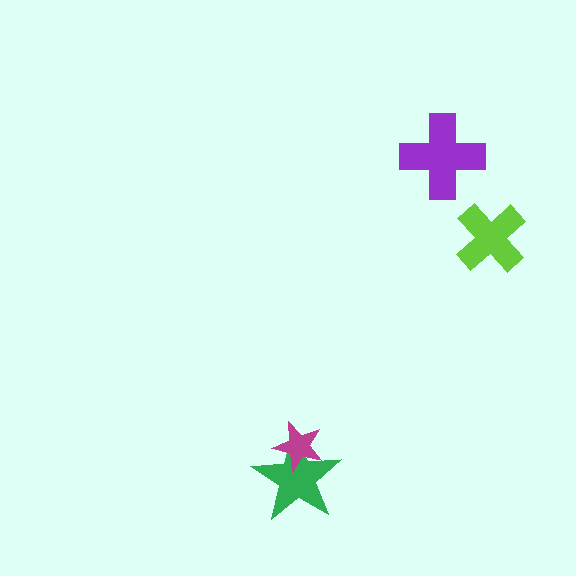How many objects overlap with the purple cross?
0 objects overlap with the purple cross.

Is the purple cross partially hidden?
No, no other shape covers it.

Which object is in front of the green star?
The magenta star is in front of the green star.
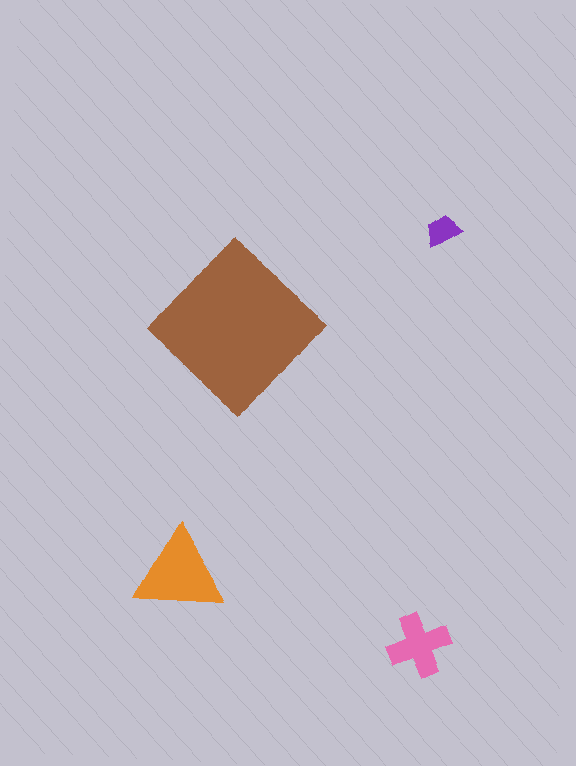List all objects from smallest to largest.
The purple trapezoid, the pink cross, the orange triangle, the brown diamond.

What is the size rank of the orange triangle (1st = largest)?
2nd.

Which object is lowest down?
The pink cross is bottommost.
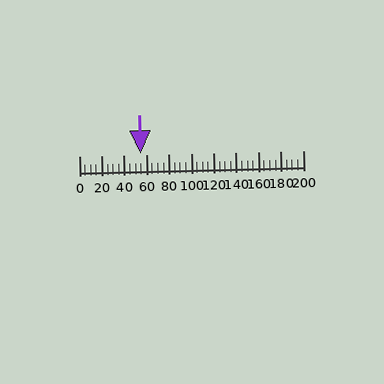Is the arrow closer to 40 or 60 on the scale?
The arrow is closer to 60.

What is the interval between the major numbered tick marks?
The major tick marks are spaced 20 units apart.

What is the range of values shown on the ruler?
The ruler shows values from 0 to 200.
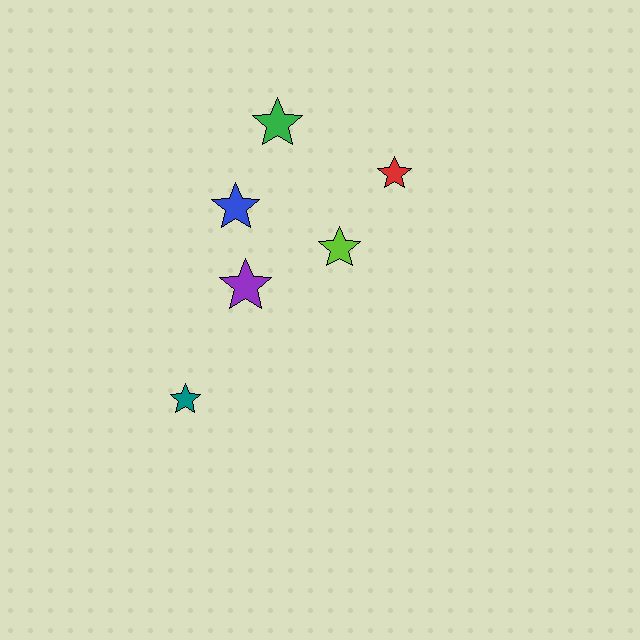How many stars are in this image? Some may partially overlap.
There are 6 stars.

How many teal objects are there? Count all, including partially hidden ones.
There is 1 teal object.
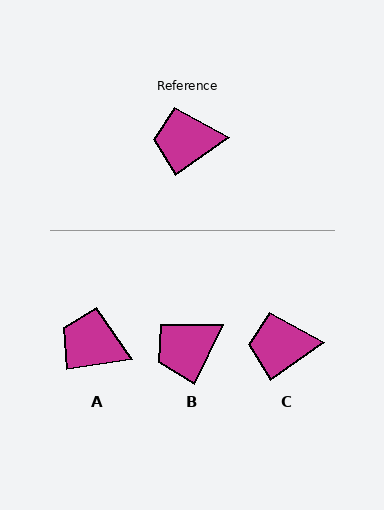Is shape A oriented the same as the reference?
No, it is off by about 27 degrees.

• [OBJECTIVE]:
From the line containing "Which object is lowest down?" down to the final line of the listing above, write out only those lines exactly as they are, minus the pictures.

• [ANSWER IN FULL]:
Which object is lowest down?
The pink cross is bottommost.
Is the arrow closer to 40 or 60 on the scale?
The arrow is closer to 60.

What is the interval between the major numbered tick marks?
The major tick marks are spaced 20 units apart.

What is the range of values shown on the ruler?
The ruler shows values from 0 to 200.
How many stars are in this image? Some may partially overlap.
There are 6 stars.

How many teal objects are there? Count all, including partially hidden ones.
There is 1 teal object.
Is shape A oriented the same as the reference?
No, it is off by about 27 degrees.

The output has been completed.